> Stated problem
Give again only the lines running from the one with "What shape is" through the one with "Is the purple", inclusive. Omit every picture.

> Entries provided
··········
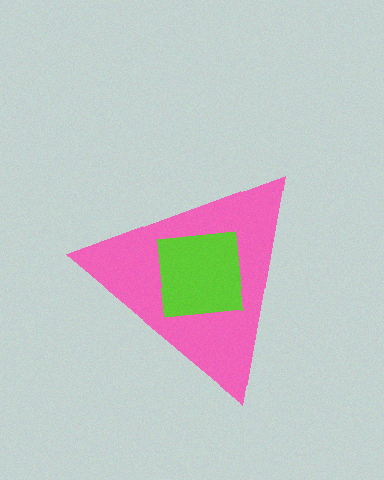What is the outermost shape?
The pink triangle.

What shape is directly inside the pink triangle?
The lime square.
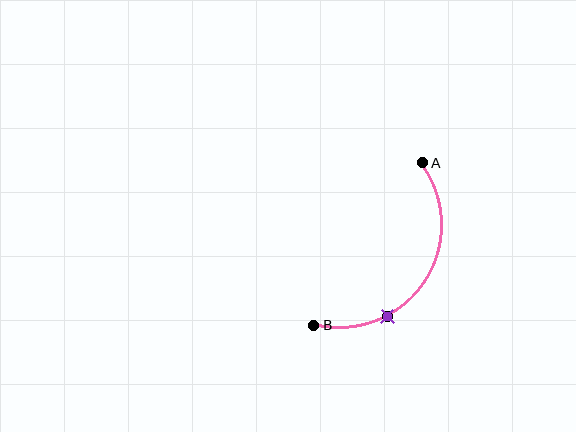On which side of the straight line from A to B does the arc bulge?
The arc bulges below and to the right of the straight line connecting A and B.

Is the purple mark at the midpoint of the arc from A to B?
··········
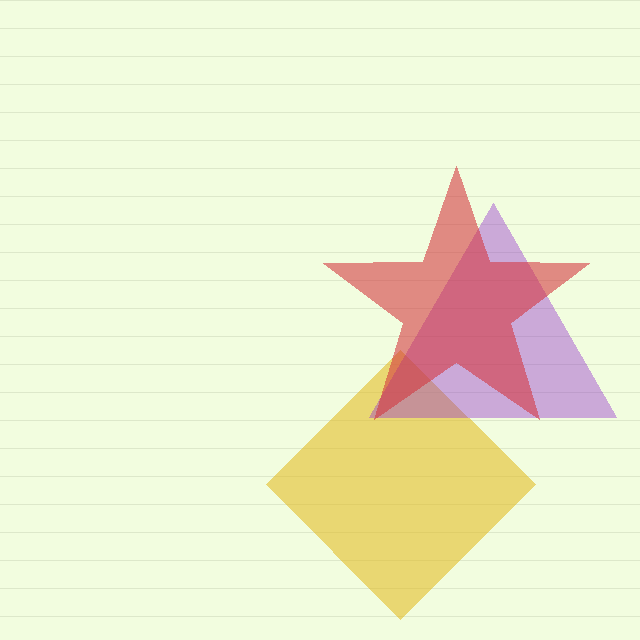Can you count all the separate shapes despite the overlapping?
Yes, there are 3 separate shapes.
··········
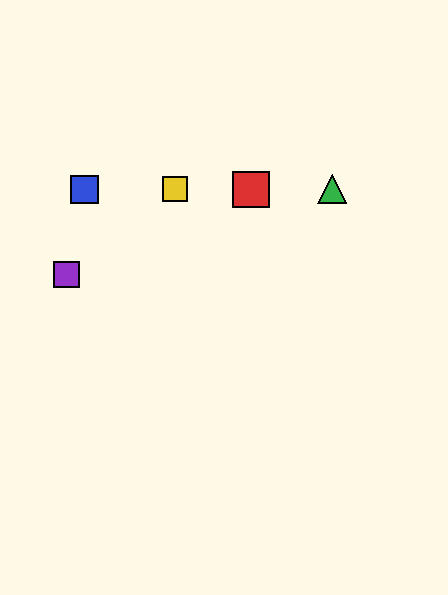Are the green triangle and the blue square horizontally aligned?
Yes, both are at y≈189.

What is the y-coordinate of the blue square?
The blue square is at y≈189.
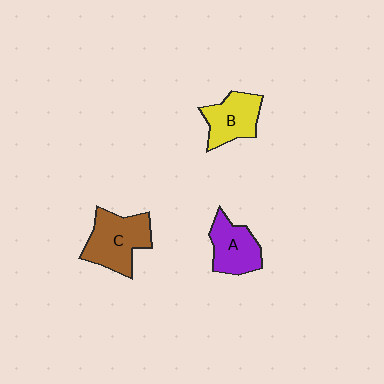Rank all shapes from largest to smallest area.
··········
> Written answer
What shape is directly inside the pink triangle?
The lime square.
On which side of the straight line from A to B does the arc bulge?
The arc bulges below and to the right of the straight line connecting A and B.

Is the purple mark at the midpoint of the arc from A to B?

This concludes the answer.